From the listing that follows, output everything exactly except the pictures.

Geometry dataset question entries
<<<<
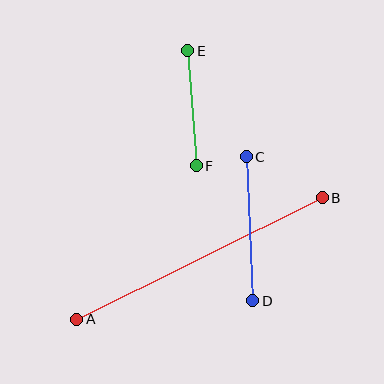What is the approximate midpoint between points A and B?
The midpoint is at approximately (200, 258) pixels.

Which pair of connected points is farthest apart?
Points A and B are farthest apart.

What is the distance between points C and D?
The distance is approximately 144 pixels.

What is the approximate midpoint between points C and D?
The midpoint is at approximately (250, 229) pixels.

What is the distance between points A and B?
The distance is approximately 274 pixels.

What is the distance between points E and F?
The distance is approximately 115 pixels.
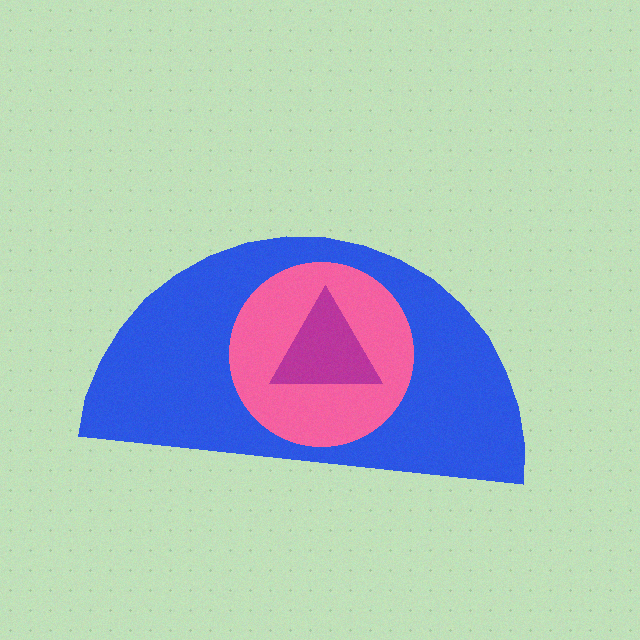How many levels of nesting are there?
3.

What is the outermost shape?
The blue semicircle.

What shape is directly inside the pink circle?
The magenta triangle.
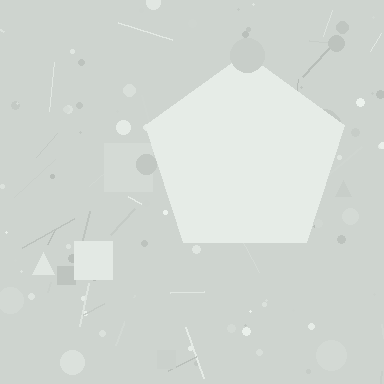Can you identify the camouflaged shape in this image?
The camouflaged shape is a pentagon.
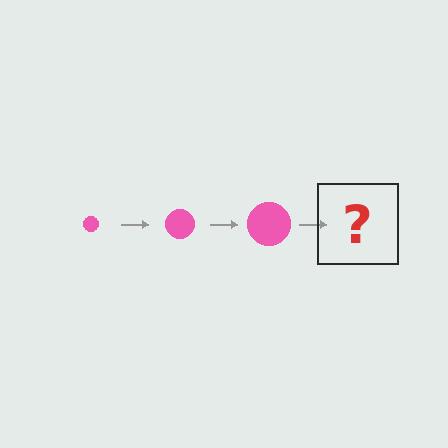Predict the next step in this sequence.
The next step is a pink circle, larger than the previous one.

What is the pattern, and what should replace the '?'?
The pattern is that the circle gets progressively larger each step. The '?' should be a pink circle, larger than the previous one.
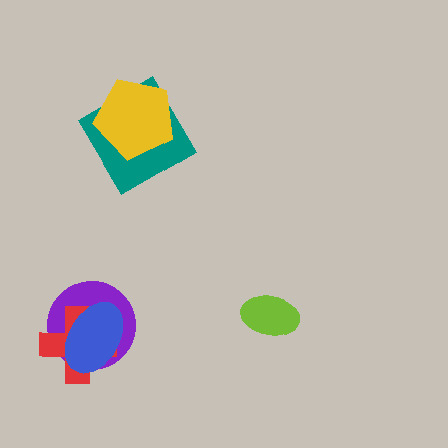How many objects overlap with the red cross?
2 objects overlap with the red cross.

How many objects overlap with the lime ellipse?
0 objects overlap with the lime ellipse.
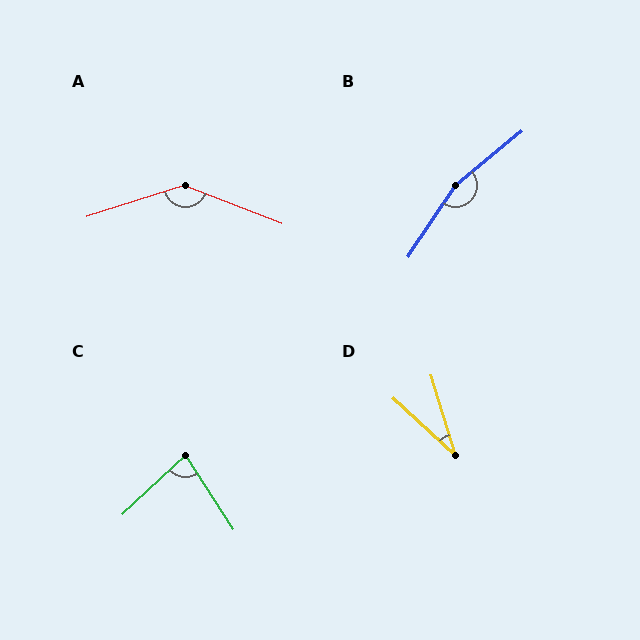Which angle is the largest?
B, at approximately 163 degrees.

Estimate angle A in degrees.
Approximately 141 degrees.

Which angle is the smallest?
D, at approximately 30 degrees.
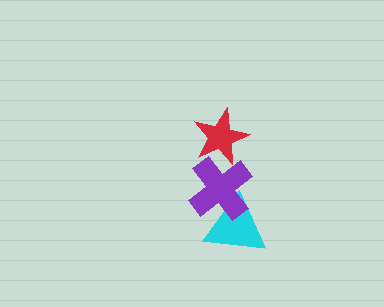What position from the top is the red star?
The red star is 1st from the top.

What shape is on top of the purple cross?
The red star is on top of the purple cross.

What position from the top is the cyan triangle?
The cyan triangle is 3rd from the top.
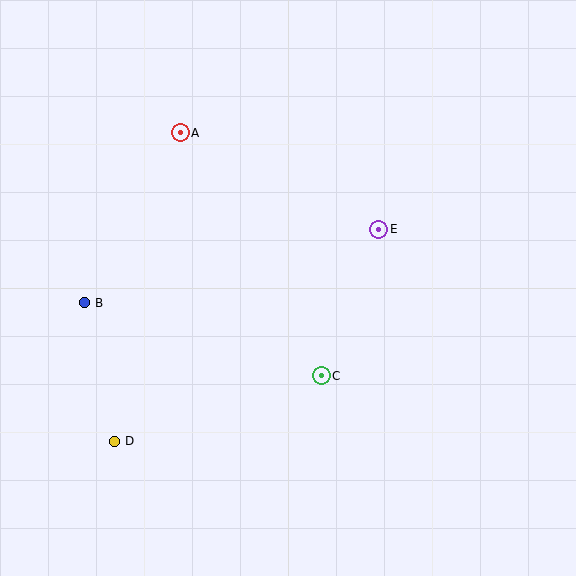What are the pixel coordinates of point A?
Point A is at (180, 133).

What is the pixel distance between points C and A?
The distance between C and A is 281 pixels.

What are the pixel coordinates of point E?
Point E is at (379, 229).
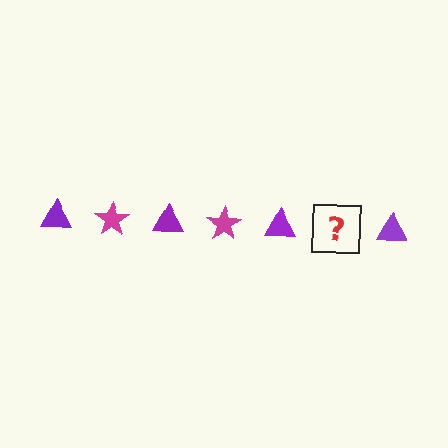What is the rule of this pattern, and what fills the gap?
The rule is that the pattern alternates between purple triangle and magenta star. The gap should be filled with a magenta star.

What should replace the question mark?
The question mark should be replaced with a magenta star.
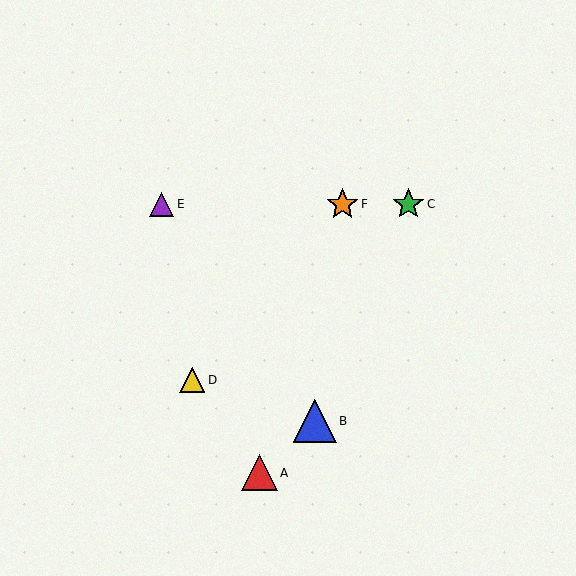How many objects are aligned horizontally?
3 objects (C, E, F) are aligned horizontally.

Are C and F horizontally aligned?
Yes, both are at y≈204.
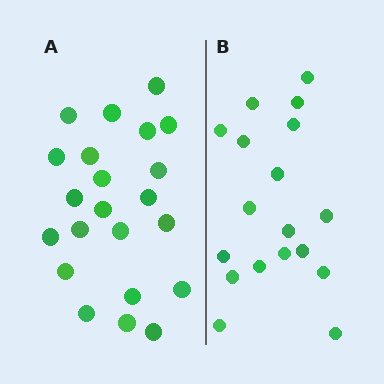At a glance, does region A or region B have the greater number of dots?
Region A (the left region) has more dots.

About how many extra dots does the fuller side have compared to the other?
Region A has about 4 more dots than region B.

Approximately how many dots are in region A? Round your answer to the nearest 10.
About 20 dots. (The exact count is 22, which rounds to 20.)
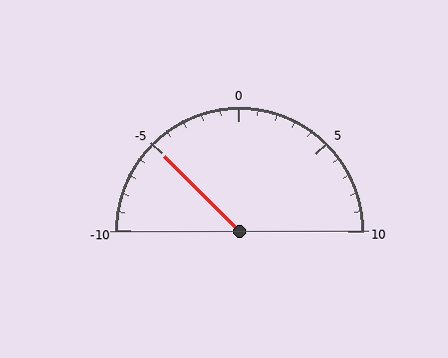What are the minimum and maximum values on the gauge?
The gauge ranges from -10 to 10.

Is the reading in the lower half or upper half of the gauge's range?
The reading is in the lower half of the range (-10 to 10).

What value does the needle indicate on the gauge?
The needle indicates approximately -5.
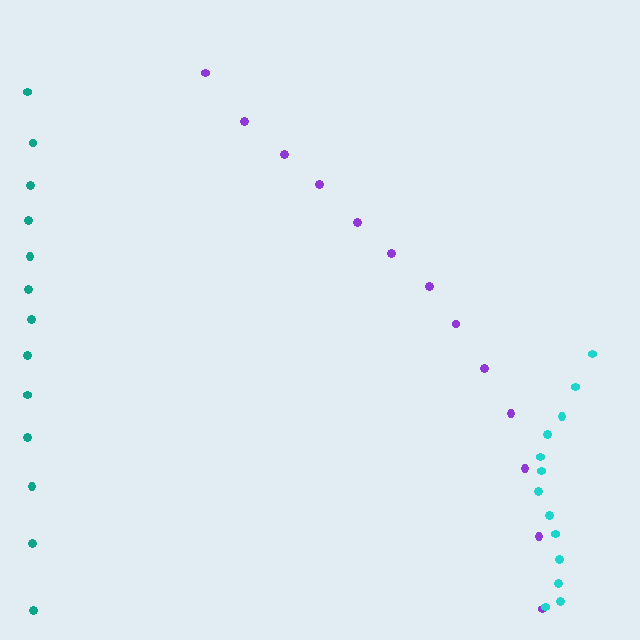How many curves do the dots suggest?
There are 3 distinct paths.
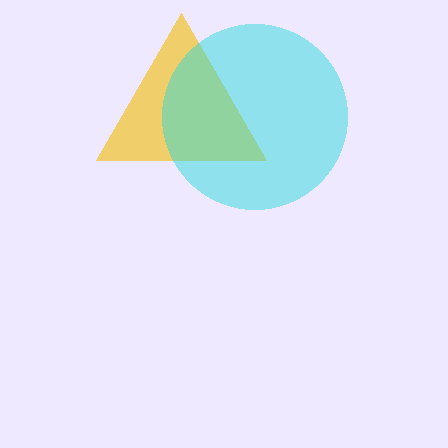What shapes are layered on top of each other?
The layered shapes are: a yellow triangle, a cyan circle.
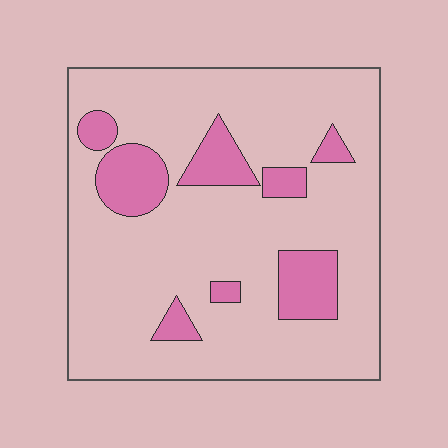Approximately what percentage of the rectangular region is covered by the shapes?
Approximately 15%.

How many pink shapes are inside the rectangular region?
8.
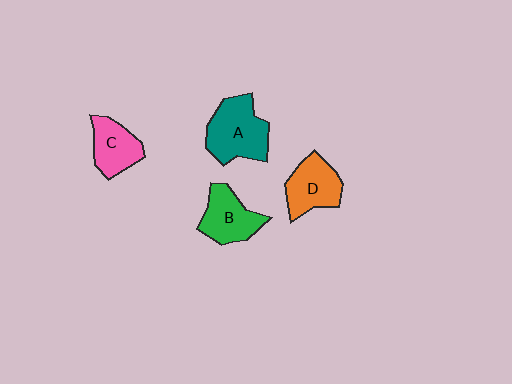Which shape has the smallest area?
Shape C (pink).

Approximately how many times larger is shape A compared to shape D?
Approximately 1.3 times.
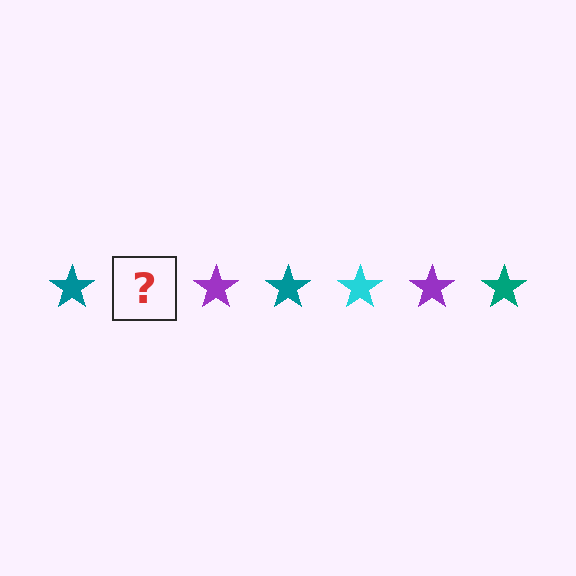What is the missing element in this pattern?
The missing element is a cyan star.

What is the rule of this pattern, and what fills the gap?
>>>>
Final result:
What is the approximate midpoint between points A and B?
The midpoint is at approximately (200, 258) pixels.

Which pair of connected points is farthest apart?
Points A and B are farthest apart.

What is the distance between points C and D?
The distance is approximately 144 pixels.

What is the approximate midpoint between points C and D?
The midpoint is at approximately (250, 229) pixels.

What is the distance between points A and B?
The distance is approximately 274 pixels.

What is the distance between points E and F?
The distance is approximately 115 pixels.
How many levels of nesting are there?
3.

What is the outermost shape?
The blue semicircle.

What shape is directly inside the pink circle?
The magenta triangle.
Can you identify the camouflaged shape in this image?
The camouflaged shape is a pentagon.
Predict the next step in this sequence.
The next step is a pink circle, larger than the previous one.

What is the pattern, and what should replace the '?'?
The pattern is that the circle gets progressively larger each step. The '?' should be a pink circle, larger than the previous one.
How many objects overlap with the red cross?
2 objects overlap with the red cross.

How many objects overlap with the lime ellipse?
0 objects overlap with the lime ellipse.
Which angle is the largest?
B, at approximately 163 degrees.

Estimate angle A in degrees.
Approximately 141 degrees.

Which angle is the smallest?
D, at approximately 30 degrees.
What position from the top is the red star?
The red star is 1st from the top.

What shape is on top of the purple cross?
The red star is on top of the purple cross.

What position from the top is the cyan triangle?
The cyan triangle is 3rd from the top.
What are the pixel coordinates of point A?
Point A is at (180, 133).

What is the pixel distance between points C and A?
The distance between C and A is 281 pixels.

What are the pixel coordinates of point E?
Point E is at (379, 229).
What is the rule of this pattern, and what fills the gap?
The rule is that the pattern alternates between purple triangle and magenta star. The gap should be filled with a magenta star.

What should replace the question mark?
The question mark should be replaced with a magenta star.
How many objects are aligned horizontally?
3 objects (C, E, F) are aligned horizontally.

Are C and F horizontally aligned?
Yes, both are at y≈204.
At a glance, does region A or region B have the greater number of dots?
Region A (the left region) has more dots.

About how many extra dots does the fuller side have compared to the other?
Region A has about 4 more dots than region B.

Approximately how many dots are in region A? Round your answer to the nearest 10.
About 20 dots. (The exact count is 22, which rounds to 20.)
What are the minimum and maximum values on the gauge?
The gauge ranges from -10 to 10.

Is the reading in the lower half or upper half of the gauge's range?
The reading is in the lower half of the range (-10 to 10).

What value does the needle indicate on the gauge?
The needle indicates approximately -5.
How many curves do the dots suggest?
There are 3 distinct paths.
What shapes are layered on top of each other?
The layered shapes are: a yellow triangle, a cyan circle.
Approximately what percentage of the rectangular region is covered by the shapes?
Approximately 15%.

How many pink shapes are inside the rectangular region?
8.
Which shape has the smallest area?
Shape C (pink).

Approximately how many times larger is shape A compared to shape D?
Approximately 1.3 times.
What is the missing element in this pattern?
The missing element is a cyan star.

What is the rule of this pattern, and what fills the gap?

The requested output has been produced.